• _Task prompt_
Reproduce the listing below from the line with "What geometric figure" to the line with "Which group has", both lines included, character for character, minus any pictures.

• _Exercise materials_
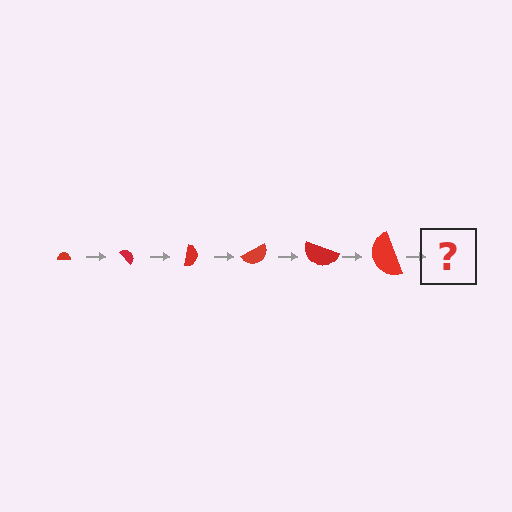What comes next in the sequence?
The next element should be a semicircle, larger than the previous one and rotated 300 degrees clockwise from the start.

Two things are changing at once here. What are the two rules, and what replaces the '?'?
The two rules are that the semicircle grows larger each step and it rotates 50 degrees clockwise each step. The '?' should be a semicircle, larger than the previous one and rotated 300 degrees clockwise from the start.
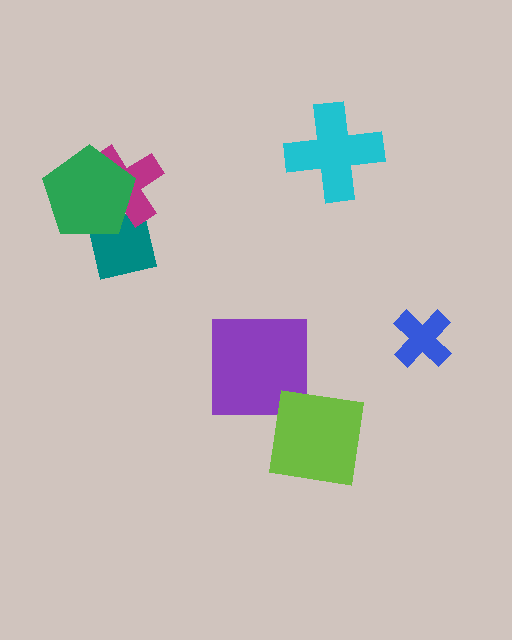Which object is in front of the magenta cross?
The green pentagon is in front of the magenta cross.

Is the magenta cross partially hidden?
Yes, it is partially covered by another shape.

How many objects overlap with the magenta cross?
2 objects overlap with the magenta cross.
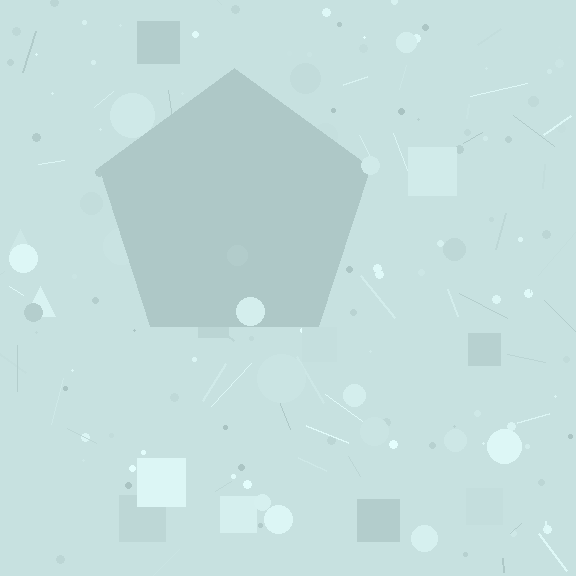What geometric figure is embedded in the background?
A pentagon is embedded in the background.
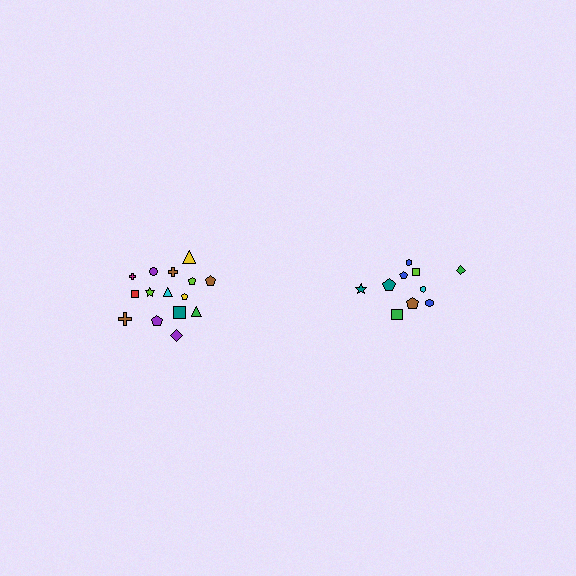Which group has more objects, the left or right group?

--

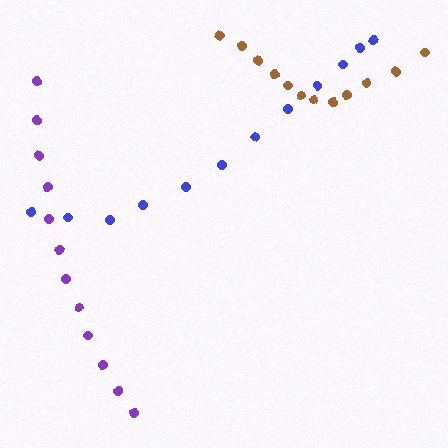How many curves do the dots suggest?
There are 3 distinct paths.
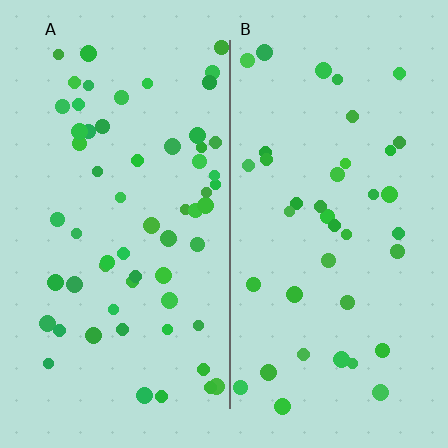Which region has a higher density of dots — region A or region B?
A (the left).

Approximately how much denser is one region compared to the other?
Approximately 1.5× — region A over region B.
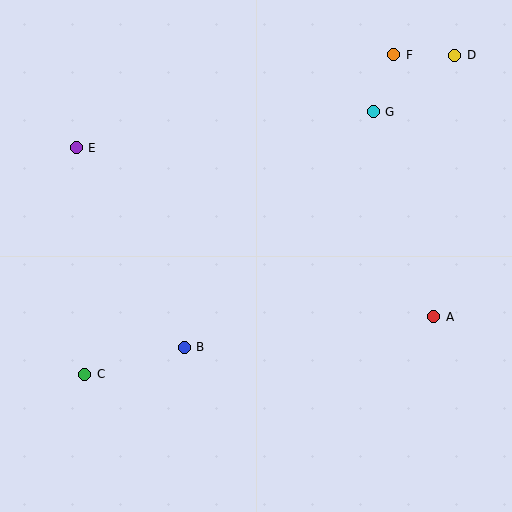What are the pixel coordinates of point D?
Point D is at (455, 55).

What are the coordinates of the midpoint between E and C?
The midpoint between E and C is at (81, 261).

• _Full answer_
What geometric figure is embedded in the background?
A pentagon is embedded in the background.
Which group has more objects, the left or right group?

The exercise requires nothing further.